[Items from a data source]
● ● ●
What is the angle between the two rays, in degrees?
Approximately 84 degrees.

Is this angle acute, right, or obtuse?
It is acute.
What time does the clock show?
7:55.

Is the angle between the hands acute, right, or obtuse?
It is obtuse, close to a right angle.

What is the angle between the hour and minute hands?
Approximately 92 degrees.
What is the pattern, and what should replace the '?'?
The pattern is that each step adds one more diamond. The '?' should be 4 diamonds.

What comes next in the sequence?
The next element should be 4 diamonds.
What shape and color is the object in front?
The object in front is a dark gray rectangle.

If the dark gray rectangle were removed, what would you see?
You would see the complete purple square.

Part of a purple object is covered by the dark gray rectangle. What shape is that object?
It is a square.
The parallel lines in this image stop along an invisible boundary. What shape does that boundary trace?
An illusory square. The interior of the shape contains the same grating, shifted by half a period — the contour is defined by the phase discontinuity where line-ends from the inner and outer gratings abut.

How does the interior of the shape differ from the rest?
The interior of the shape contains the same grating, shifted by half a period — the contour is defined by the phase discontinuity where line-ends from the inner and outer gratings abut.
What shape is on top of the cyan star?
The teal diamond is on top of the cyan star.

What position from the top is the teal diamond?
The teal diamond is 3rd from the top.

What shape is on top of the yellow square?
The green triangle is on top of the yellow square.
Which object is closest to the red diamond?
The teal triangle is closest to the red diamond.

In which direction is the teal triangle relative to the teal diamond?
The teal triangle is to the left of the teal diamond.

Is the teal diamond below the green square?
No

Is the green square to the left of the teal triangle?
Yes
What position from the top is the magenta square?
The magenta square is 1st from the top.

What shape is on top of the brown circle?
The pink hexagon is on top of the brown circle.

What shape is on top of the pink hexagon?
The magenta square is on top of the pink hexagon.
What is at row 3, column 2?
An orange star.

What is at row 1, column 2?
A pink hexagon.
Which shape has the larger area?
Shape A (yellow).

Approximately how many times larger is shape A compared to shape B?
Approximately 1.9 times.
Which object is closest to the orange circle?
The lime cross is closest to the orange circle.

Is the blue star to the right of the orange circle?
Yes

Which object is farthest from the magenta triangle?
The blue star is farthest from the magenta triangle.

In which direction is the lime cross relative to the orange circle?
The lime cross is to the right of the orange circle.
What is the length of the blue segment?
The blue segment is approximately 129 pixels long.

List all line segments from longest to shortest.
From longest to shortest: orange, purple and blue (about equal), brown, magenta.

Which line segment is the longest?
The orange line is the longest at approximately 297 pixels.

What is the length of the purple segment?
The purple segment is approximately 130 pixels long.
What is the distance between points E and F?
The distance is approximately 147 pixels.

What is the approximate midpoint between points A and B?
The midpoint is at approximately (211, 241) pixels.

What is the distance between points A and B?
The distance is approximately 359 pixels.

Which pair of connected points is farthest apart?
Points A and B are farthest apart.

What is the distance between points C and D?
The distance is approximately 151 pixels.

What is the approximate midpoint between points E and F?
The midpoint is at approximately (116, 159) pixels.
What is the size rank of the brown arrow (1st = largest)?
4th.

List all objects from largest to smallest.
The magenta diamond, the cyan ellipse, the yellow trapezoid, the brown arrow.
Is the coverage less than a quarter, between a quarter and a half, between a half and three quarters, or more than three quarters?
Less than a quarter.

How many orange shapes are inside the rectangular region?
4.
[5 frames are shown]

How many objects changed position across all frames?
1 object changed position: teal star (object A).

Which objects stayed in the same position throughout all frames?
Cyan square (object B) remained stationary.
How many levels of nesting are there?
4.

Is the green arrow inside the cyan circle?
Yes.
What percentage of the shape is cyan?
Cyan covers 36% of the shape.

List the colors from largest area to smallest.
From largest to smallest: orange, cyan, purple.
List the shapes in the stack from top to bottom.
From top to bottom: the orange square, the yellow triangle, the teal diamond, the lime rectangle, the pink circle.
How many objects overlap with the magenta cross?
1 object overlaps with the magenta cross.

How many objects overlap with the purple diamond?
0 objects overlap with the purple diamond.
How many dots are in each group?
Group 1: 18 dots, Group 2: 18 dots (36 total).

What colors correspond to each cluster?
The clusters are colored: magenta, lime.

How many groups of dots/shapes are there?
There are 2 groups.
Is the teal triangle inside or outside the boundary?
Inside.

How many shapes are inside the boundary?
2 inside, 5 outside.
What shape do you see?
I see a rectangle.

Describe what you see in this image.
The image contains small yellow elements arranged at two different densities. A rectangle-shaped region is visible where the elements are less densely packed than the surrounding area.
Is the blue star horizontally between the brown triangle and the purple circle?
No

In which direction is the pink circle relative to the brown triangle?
● ● ●
Reproduce the material in full, with no word added or dropped.

What is the angle between the two rays, in degrees?
Approximately 84 degrees.

Is this angle acute, right, or obtuse?
It is acute.
What time does the clock show?
7:55.

Is the angle between the hands acute, right, or obtuse?
It is obtuse, close to a right angle.

What is the angle between the hour and minute hands?
Approximately 92 degrees.
What is the pattern, and what should replace the '?'?
The pattern is that each step adds one more diamond. The '?' should be 4 diamonds.

What comes next in the sequence?
The next element should be 4 diamonds.
What shape and color is the object in front?
The object in front is a dark gray rectangle.

If the dark gray rectangle were removed, what would you see?
You would see the complete purple square.

Part of a purple object is covered by the dark gray rectangle. What shape is that object?
It is a square.
The parallel lines in this image stop along an invisible boundary. What shape does that boundary trace?
An illusory square. The interior of the shape contains the same grating, shifted by half a period — the contour is defined by the phase discontinuity where line-ends from the inner and outer gratings abut.

How does the interior of the shape differ from the rest?
The interior of the shape contains the same grating, shifted by half a period — the contour is defined by the phase discontinuity where line-ends from the inner and outer gratings abut.
What shape is on top of the cyan star?
The teal diamond is on top of the cyan star.

What position from the top is the teal diamond?
The teal diamond is 3rd from the top.

What shape is on top of the yellow square?
The green triangle is on top of the yellow square.
Which object is closest to the red diamond?
The teal triangle is closest to the red diamond.

In which direction is the teal triangle relative to the teal diamond?
The teal triangle is to the left of the teal diamond.

Is the teal diamond below the green square?
No

Is the green square to the left of the teal triangle?
Yes
What position from the top is the magenta square?
The magenta square is 1st from the top.

What shape is on top of the brown circle?
The pink hexagon is on top of the brown circle.

What shape is on top of the pink hexagon?
The magenta square is on top of the pink hexagon.
What is at row 3, column 2?
An orange star.

What is at row 1, column 2?
A pink hexagon.
Which shape has the larger area?
Shape A (yellow).

Approximately how many times larger is shape A compared to shape B?
Approximately 1.9 times.
Which object is closest to the orange circle?
The lime cross is closest to the orange circle.

Is the blue star to the right of the orange circle?
Yes

Which object is farthest from the magenta triangle?
The blue star is farthest from the magenta triangle.

In which direction is the lime cross relative to the orange circle?
The lime cross is to the right of the orange circle.
What is the length of the blue segment?
The blue segment is approximately 129 pixels long.

List all line segments from longest to shortest.
From longest to shortest: orange, purple and blue (about equal), brown, magenta.

Which line segment is the longest?
The orange line is the longest at approximately 297 pixels.

What is the length of the purple segment?
The purple segment is approximately 130 pixels long.
What is the distance between points E and F?
The distance is approximately 147 pixels.

What is the approximate midpoint between points A and B?
The midpoint is at approximately (211, 241) pixels.

What is the distance between points A and B?
The distance is approximately 359 pixels.

Which pair of connected points is farthest apart?
Points A and B are farthest apart.

What is the distance between points C and D?
The distance is approximately 151 pixels.

What is the approximate midpoint between points E and F?
The midpoint is at approximately (116, 159) pixels.
What is the size rank of the brown arrow (1st = largest)?
4th.

List all objects from largest to smallest.
The magenta diamond, the cyan ellipse, the yellow trapezoid, the brown arrow.
Is the coverage less than a quarter, between a quarter and a half, between a half and three quarters, or more than three quarters?
Less than a quarter.

How many orange shapes are inside the rectangular region?
4.
[5 frames are shown]

How many objects changed position across all frames?
1 object changed position: teal star (object A).

Which objects stayed in the same position throughout all frames?
Cyan square (object B) remained stationary.
How many levels of nesting are there?
4.

Is the green arrow inside the cyan circle?
Yes.
What percentage of the shape is cyan?
Cyan covers 36% of the shape.

List the colors from largest area to smallest.
From largest to smallest: orange, cyan, purple.
List the shapes in the stack from top to bottom.
From top to bottom: the orange square, the yellow triangle, the teal diamond, the lime rectangle, the pink circle.
How many objects overlap with the magenta cross?
1 object overlaps with the magenta cross.

How many objects overlap with the purple diamond?
0 objects overlap with the purple diamond.
How many dots are in each group?
Group 1: 18 dots, Group 2: 18 dots (36 total).

What colors correspond to each cluster?
The clusters are colored: magenta, lime.

How many groups of dots/shapes are there?
There are 2 groups.
Is the teal triangle inside or outside the boundary?
Inside.

How many shapes are inside the boundary?
2 inside, 5 outside.
What shape do you see?
I see a rectangle.

Describe what you see in this image.
The image contains small yellow elements arranged at two different densities. A rectangle-shaped region is visible where the elements are less densely packed than the surrounding area.
Is the blue star horizontally between the brown triangle and the purple circle?
No

In which direction is the pink circle relative to the brown triangle?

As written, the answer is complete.